_AIM OF THE EXERCISE_: Repeat the records below exactly.

_SUPPLIED MATERIAL_:
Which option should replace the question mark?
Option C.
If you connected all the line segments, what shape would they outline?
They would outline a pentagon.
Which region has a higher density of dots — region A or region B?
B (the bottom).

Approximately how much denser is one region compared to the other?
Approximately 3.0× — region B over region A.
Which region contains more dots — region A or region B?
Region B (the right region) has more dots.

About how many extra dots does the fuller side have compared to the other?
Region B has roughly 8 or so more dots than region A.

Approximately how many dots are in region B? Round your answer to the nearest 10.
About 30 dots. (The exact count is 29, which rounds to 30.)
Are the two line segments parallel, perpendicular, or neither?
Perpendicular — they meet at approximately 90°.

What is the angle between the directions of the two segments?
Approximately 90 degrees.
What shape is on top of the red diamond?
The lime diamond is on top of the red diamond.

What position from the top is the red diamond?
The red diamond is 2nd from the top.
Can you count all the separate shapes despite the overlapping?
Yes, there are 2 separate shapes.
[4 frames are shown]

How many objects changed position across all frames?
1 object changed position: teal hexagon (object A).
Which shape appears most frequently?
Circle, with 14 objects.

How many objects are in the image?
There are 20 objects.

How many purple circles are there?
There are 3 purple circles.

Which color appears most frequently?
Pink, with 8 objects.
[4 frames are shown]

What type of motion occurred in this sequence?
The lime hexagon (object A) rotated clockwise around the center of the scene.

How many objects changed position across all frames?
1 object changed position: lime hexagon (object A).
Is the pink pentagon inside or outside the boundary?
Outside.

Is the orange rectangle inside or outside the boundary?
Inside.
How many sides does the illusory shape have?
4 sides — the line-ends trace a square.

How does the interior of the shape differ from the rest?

_ANSWER FOR THE TASK_:
Which option should replace the question mark?
Option C.
If you connected all the line segments, what shape would they outline?
They would outline a pentagon.
Which region has a higher density of dots — region A or region B?
B (the bottom).

Approximately how much denser is one region compared to the other?
Approximately 3.0× — region B over region A.
Which region contains more dots — region A or region B?
Region B (the right region) has more dots.

About how many extra dots does the fuller side have compared to the other?
Region B has roughly 8 or so more dots than region A.

Approximately how many dots are in region B? Round your answer to the nearest 10.
About 30 dots. (The exact count is 29, which rounds to 30.)
Are the two line segments parallel, perpendicular, or neither?
Perpendicular — they meet at approximately 90°.

What is the angle between the directions of the two segments?
Approximately 90 degrees.
What shape is on top of the red diamond?
The lime diamond is on top of the red diamond.

What position from the top is the red diamond?
The red diamond is 2nd from the top.
Can you count all the separate shapes despite the overlapping?
Yes, there are 2 separate shapes.
[4 frames are shown]

How many objects changed position across all frames?
1 object changed position: teal hexagon (object A).
Which shape appears most frequently?
Circle, with 14 objects.

How many objects are in the image?
There are 20 objects.

How many purple circles are there?
There are 3 purple circles.

Which color appears most frequently?
Pink, with 8 objects.
[4 frames are shown]

What type of motion occurred in this sequence?
The lime hexagon (object A) rotated clockwise around the center of the scene.

How many objects changed position across all frames?
1 object changed position: lime hexagon (object A).
Is the pink pentagon inside or outside the boundary?
Outside.

Is the orange rectangle inside or outside the boundary?
Inside.
How many sides does the illusory shape have?
4 sides — the line-ends trace a square.

How does the interior of the shape differ from the rest?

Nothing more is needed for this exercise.